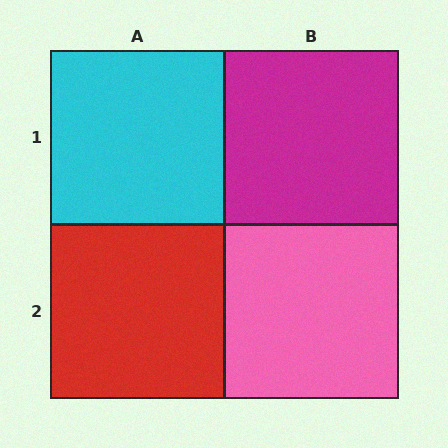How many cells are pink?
1 cell is pink.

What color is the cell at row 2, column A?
Red.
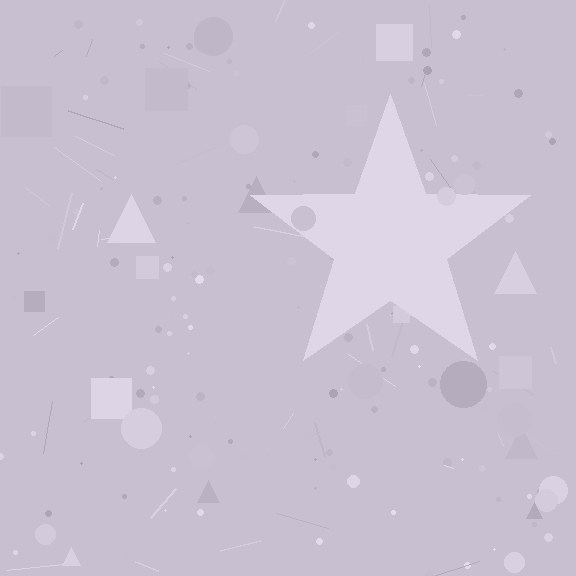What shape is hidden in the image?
A star is hidden in the image.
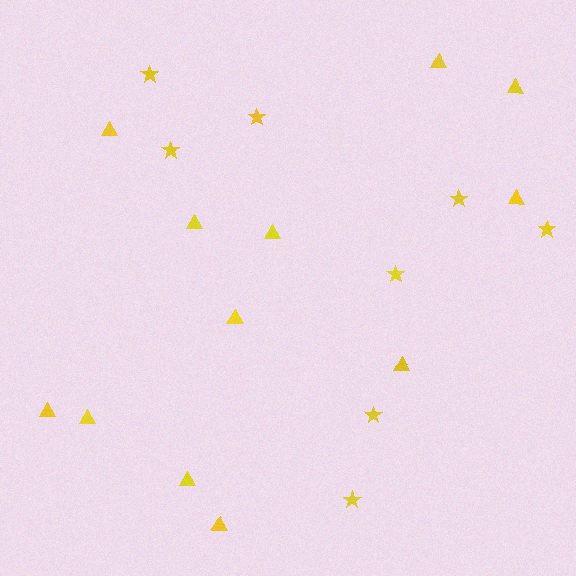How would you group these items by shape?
There are 2 groups: one group of triangles (12) and one group of stars (8).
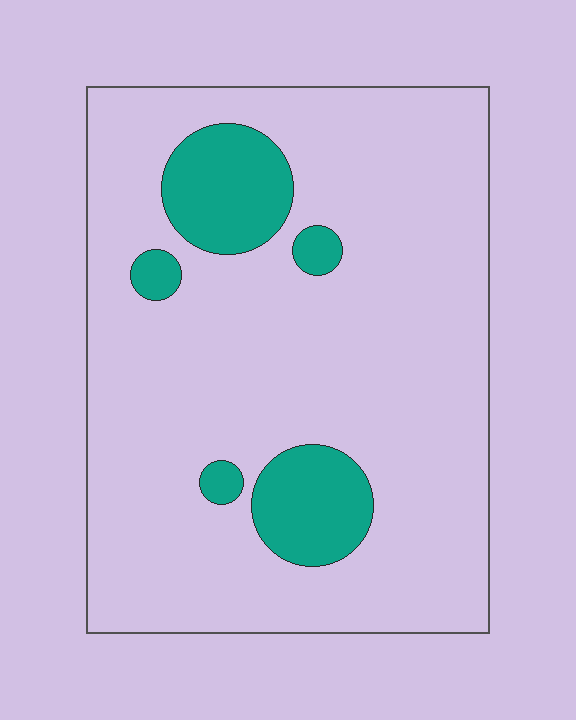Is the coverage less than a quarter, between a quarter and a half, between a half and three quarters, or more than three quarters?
Less than a quarter.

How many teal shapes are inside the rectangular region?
5.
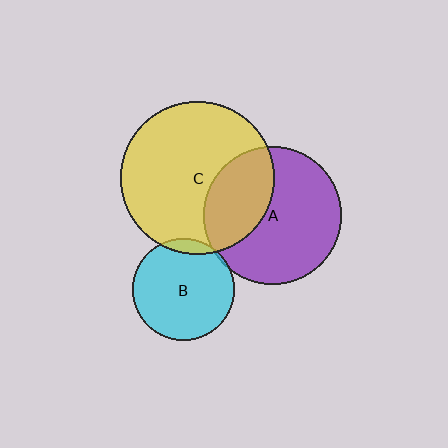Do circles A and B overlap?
Yes.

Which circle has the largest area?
Circle C (yellow).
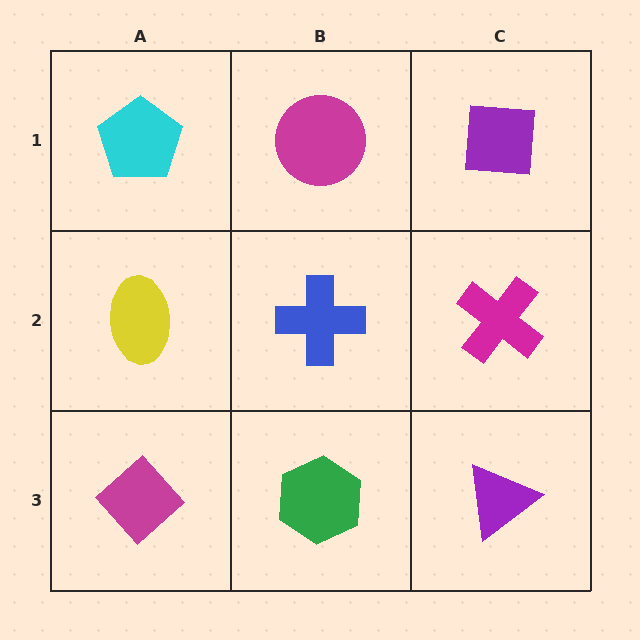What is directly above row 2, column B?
A magenta circle.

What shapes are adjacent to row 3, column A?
A yellow ellipse (row 2, column A), a green hexagon (row 3, column B).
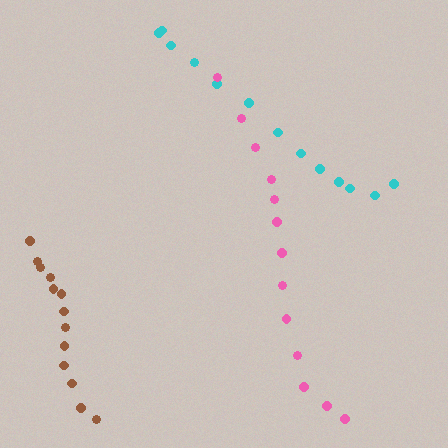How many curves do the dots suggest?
There are 3 distinct paths.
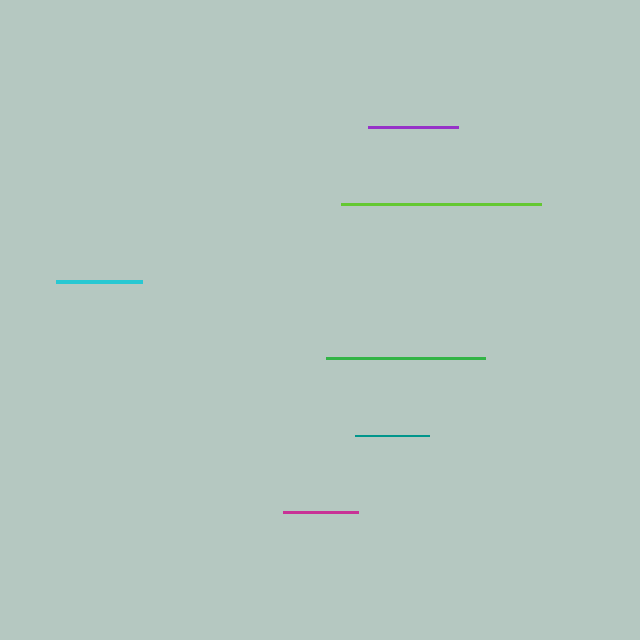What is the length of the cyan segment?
The cyan segment is approximately 87 pixels long.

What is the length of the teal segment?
The teal segment is approximately 74 pixels long.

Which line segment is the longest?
The lime line is the longest at approximately 199 pixels.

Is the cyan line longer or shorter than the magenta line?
The cyan line is longer than the magenta line.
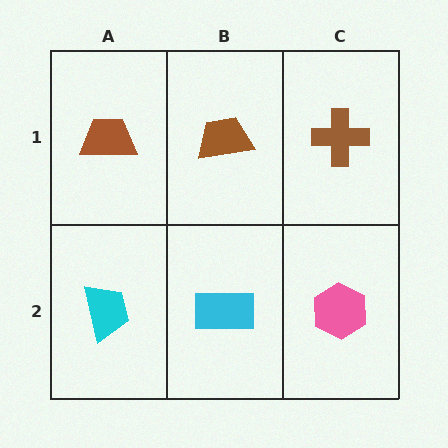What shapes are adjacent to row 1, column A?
A cyan trapezoid (row 2, column A), a brown trapezoid (row 1, column B).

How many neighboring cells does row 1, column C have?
2.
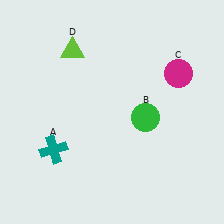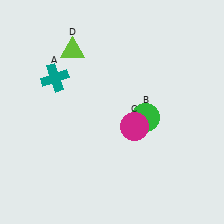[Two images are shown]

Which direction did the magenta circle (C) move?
The magenta circle (C) moved down and to the left.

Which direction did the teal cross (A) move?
The teal cross (A) moved up.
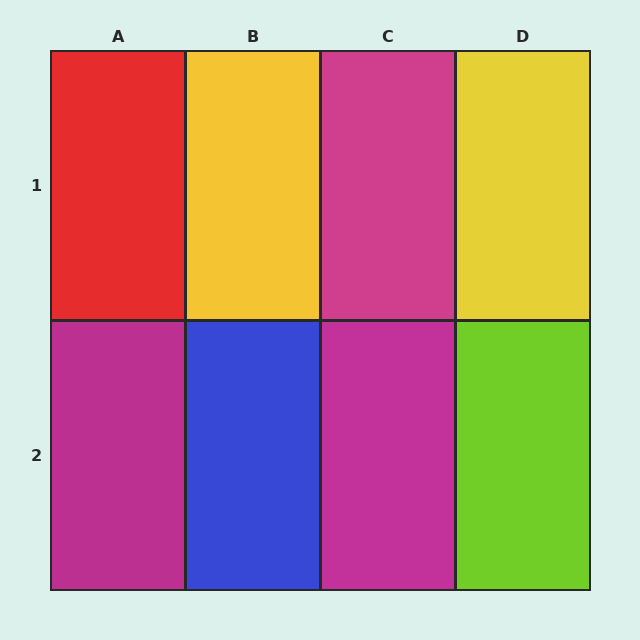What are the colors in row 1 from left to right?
Red, yellow, magenta, yellow.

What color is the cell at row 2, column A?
Magenta.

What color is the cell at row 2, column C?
Magenta.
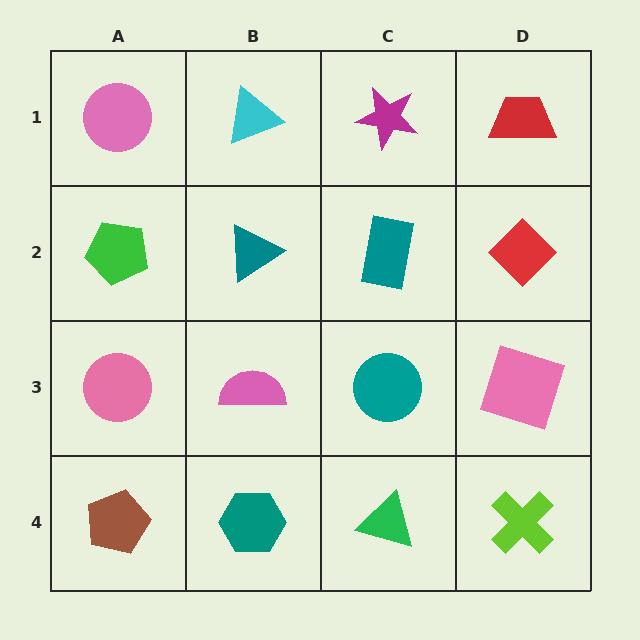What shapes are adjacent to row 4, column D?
A pink square (row 3, column D), a green triangle (row 4, column C).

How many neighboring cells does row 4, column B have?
3.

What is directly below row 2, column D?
A pink square.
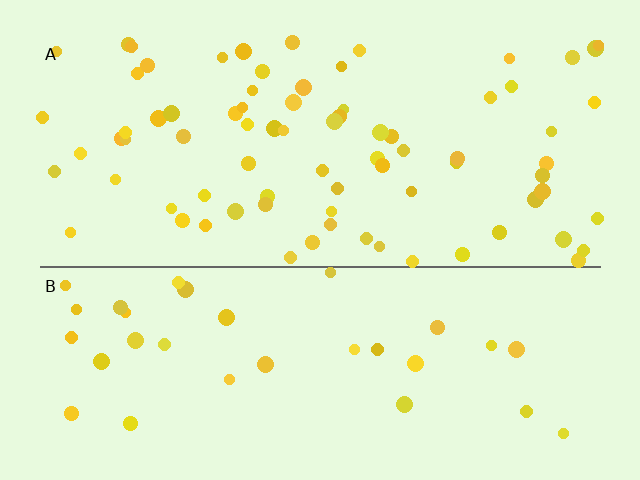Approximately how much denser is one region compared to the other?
Approximately 2.3× — region A over region B.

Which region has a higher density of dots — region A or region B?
A (the top).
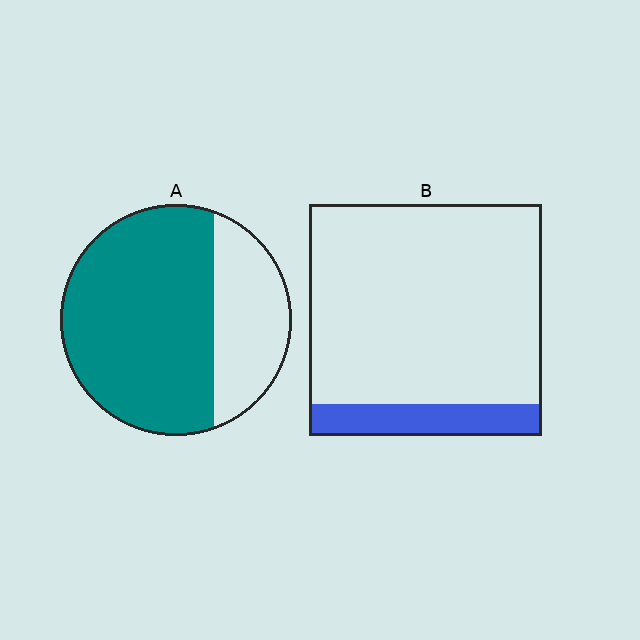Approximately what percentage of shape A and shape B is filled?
A is approximately 70% and B is approximately 15%.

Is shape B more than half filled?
No.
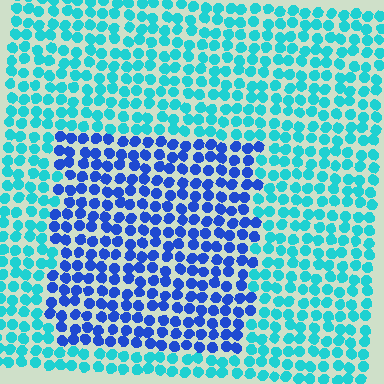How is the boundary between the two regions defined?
The boundary is defined purely by a slight shift in hue (about 46 degrees). Spacing, size, and orientation are identical on both sides.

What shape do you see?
I see a rectangle.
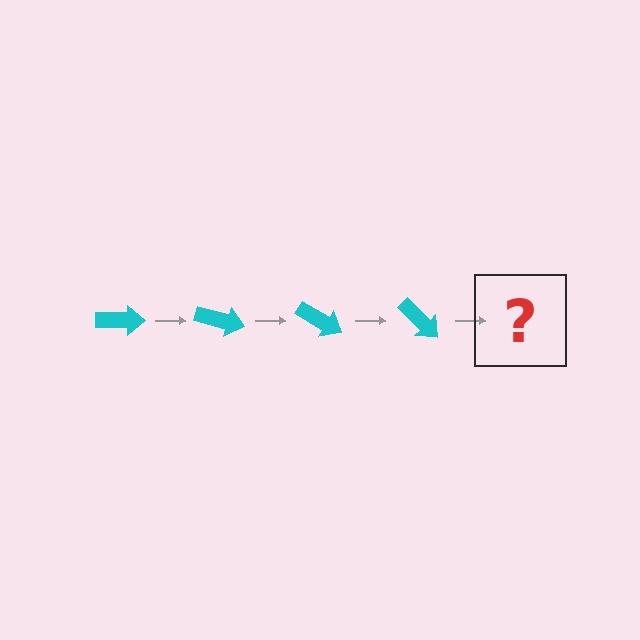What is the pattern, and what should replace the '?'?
The pattern is that the arrow rotates 15 degrees clockwise each step. The '?' should be a cyan arrow rotated 60 degrees clockwise.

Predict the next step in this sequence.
The next step is a cyan arrow rotated 60 degrees clockwise.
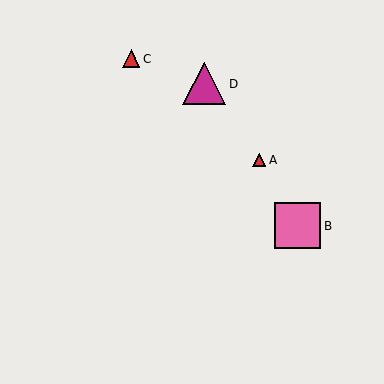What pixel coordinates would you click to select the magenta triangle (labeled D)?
Click at (204, 84) to select the magenta triangle D.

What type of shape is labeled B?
Shape B is a pink square.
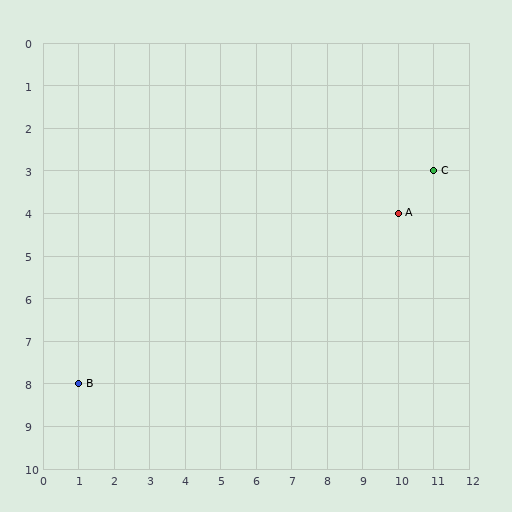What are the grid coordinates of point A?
Point A is at grid coordinates (10, 4).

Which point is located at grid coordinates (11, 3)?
Point C is at (11, 3).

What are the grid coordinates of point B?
Point B is at grid coordinates (1, 8).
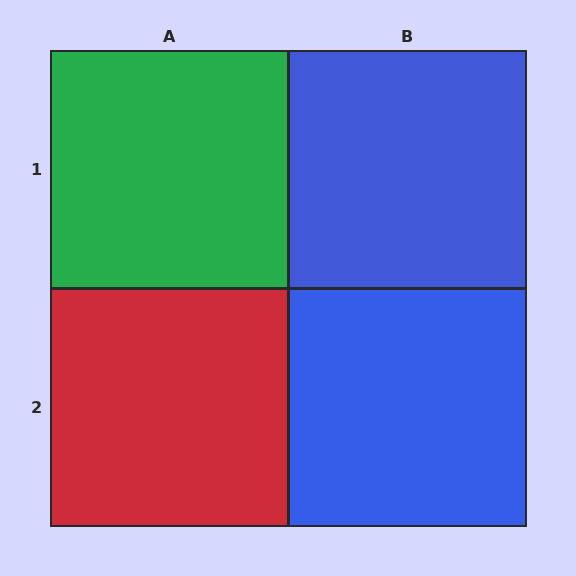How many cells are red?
1 cell is red.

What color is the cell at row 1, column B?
Blue.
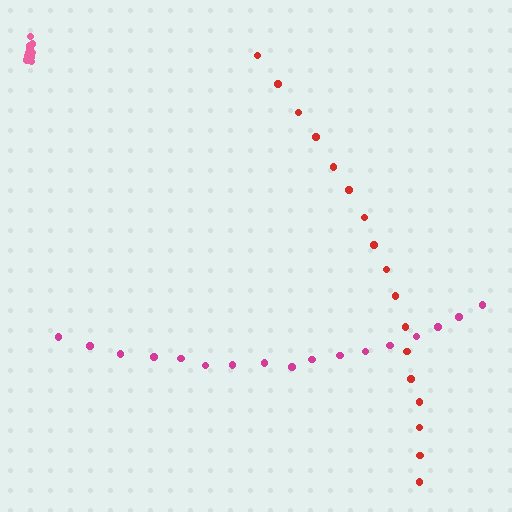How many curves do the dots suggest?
There are 3 distinct paths.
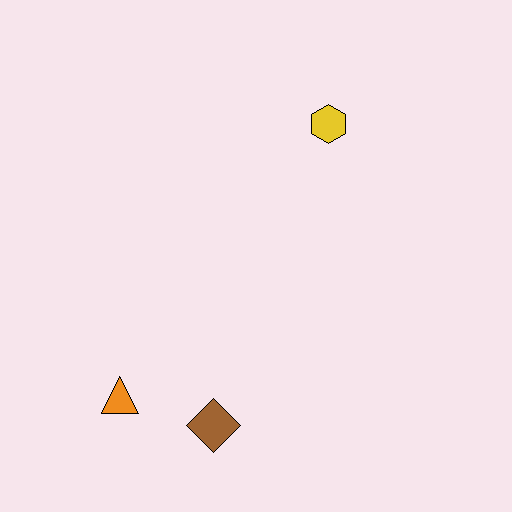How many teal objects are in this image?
There are no teal objects.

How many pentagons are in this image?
There are no pentagons.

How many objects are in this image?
There are 3 objects.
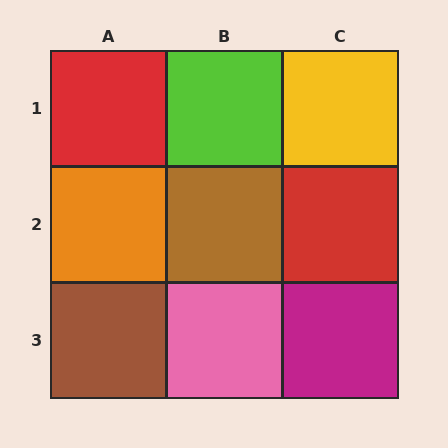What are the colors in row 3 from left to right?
Brown, pink, magenta.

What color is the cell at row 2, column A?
Orange.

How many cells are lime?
1 cell is lime.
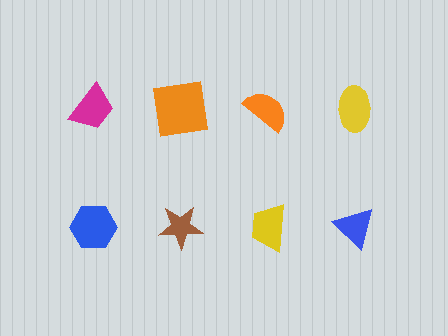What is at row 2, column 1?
A blue hexagon.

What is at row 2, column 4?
A blue triangle.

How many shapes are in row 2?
4 shapes.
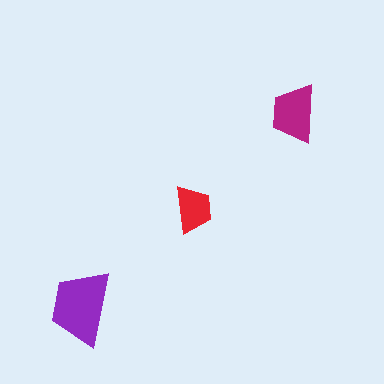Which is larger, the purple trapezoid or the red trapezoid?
The purple one.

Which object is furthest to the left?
The purple trapezoid is leftmost.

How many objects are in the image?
There are 3 objects in the image.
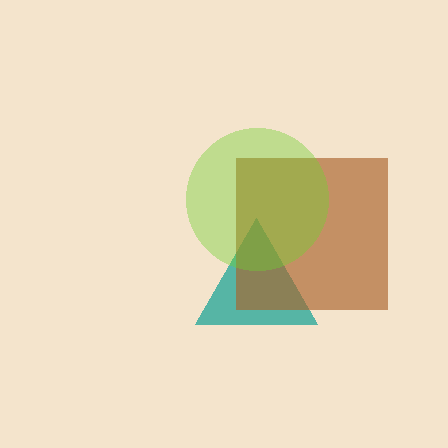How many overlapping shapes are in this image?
There are 3 overlapping shapes in the image.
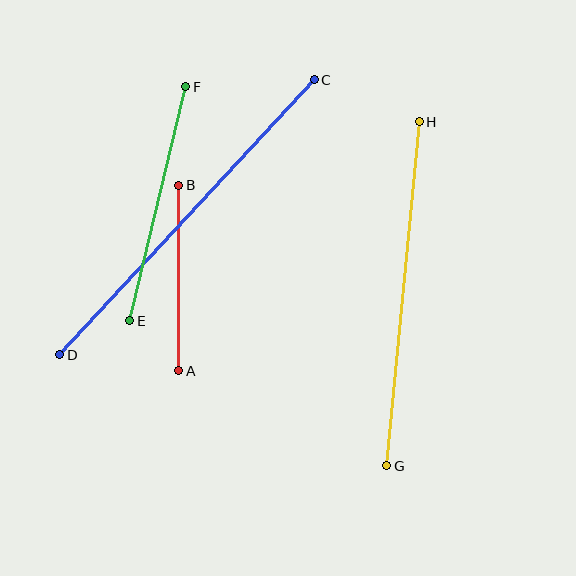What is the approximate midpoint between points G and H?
The midpoint is at approximately (403, 294) pixels.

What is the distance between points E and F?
The distance is approximately 241 pixels.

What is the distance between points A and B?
The distance is approximately 186 pixels.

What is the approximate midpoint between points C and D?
The midpoint is at approximately (187, 217) pixels.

Work instruction » Any picture in the material is to be dropped; the rest is repeated exactly.

Written solution »
How many cells are pink?
1 cell is pink.

What color is the cell at row 2, column A?
Red.
What shape is hidden in the image?
A star is hidden in the image.
How would you group these items by shape?
There are 2 groups: one group of triangles (12) and one group of stars (8).
Is the coverage less than a quarter, between a quarter and a half, between a half and three quarters, or more than three quarters?
Less than a quarter.

How many teal shapes are inside the rectangular region?
5.
Do circles A and B overlap?
Yes.

Which circle has the largest area?
Circle C (yellow).
What is directly above row 2, column B?
A magenta circle.

What shapes are adjacent to row 3, column A?
A yellow ellipse (row 2, column A), a green hexagon (row 3, column B).
How many curves do the dots suggest?
There are 3 distinct paths.
What is the length of the cyan segment?
The cyan segment is approximately 87 pixels long.

What is the length of the teal segment?
The teal segment is approximately 74 pixels long.

Which line segment is the longest?
The lime line is the longest at approximately 199 pixels.

Is the cyan line longer or shorter than the magenta line?
The cyan line is longer than the magenta line.
What shapes are adjacent to row 1, column A?
A cyan trapezoid (row 2, column A), a brown trapezoid (row 1, column B).

How many neighboring cells does row 1, column C have?
2.
[Two images are shown]

Which direction did the magenta circle (C) move?
The magenta circle (C) moved down and to the left.

Which direction did the teal cross (A) move?
The teal cross (A) moved up.
What are the colors in row 1 from left to right?
Red, yellow, magenta, yellow.

What color is the cell at row 2, column A?
Magenta.

What color is the cell at row 2, column C?
Magenta.
What shapes are adjacent to row 4, column D?
A pink square (row 3, column D), a green triangle (row 4, column C).

How many neighboring cells does row 4, column B have?
3.

What is directly below row 2, column D?
A pink square.
Approximately how much denser is one region compared to the other?
Approximately 2.3× — region A over region B.

Which region has a higher density of dots — region A or region B?
A (the top).
Approximately what percentage of shape A and shape B is filled?
A is approximately 70% and B is approximately 15%.

Is shape B more than half filled?
No.
How is the boundary between the two regions defined?
The boundary is defined purely by a slight shift in hue (about 46 degrees). Spacing, size, and orientation are identical on both sides.

What shape do you see?
I see a rectangle.
What is the pattern, and what should replace the '?'?
The pattern is that the arrow rotates 15 degrees clockwise each step. The '?' should be a cyan arrow rotated 60 degrees clockwise.

Predict the next step in this sequence.
The next step is a cyan arrow rotated 60 degrees clockwise.
What pixel coordinates would you click to select the magenta triangle (labeled D)?
Click at (204, 84) to select the magenta triangle D.

What type of shape is labeled B?
Shape B is a pink square.
What are the grid coordinates of point A?
Point A is at grid coordinates (10, 4).

Which point is located at grid coordinates (11, 3)?
Point C is at (11, 3).

What are the grid coordinates of point B?
Point B is at grid coordinates (1, 8).
How many cells are red?
1 cell is red.

What color is the cell at row 1, column B?
Blue.
How many curves do the dots suggest?
There are 3 distinct paths.
How many teal objects are in this image?
There are no teal objects.

How many pentagons are in this image?
There are no pentagons.

How many objects are in this image?
There are 3 objects.
What are the colors in row 3 from left to right?
Brown, pink, magenta.

What color is the cell at row 2, column A?
Orange.

How many cells are lime?
1 cell is lime.
What is at row 2, column 1?
A blue hexagon.

What is at row 2, column 4?
A blue triangle.

How many shapes are in row 2?
4 shapes.
Which is larger, the purple trapezoid or the red trapezoid?
The purple one.

Which object is furthest to the left?
The purple trapezoid is leftmost.

How many objects are in the image?
There are 3 objects in the image.
How many overlapping shapes are in this image?
There are 3 overlapping shapes in the image.
What is the approximate midpoint between points G and H?
The midpoint is at approximately (403, 294) pixels.

What is the distance between points E and F?
The distance is approximately 241 pixels.

What is the distance between points A and B?
The distance is approximately 186 pixels.

What is the approximate midpoint between points C and D?
The midpoint is at approximately (187, 217) pixels.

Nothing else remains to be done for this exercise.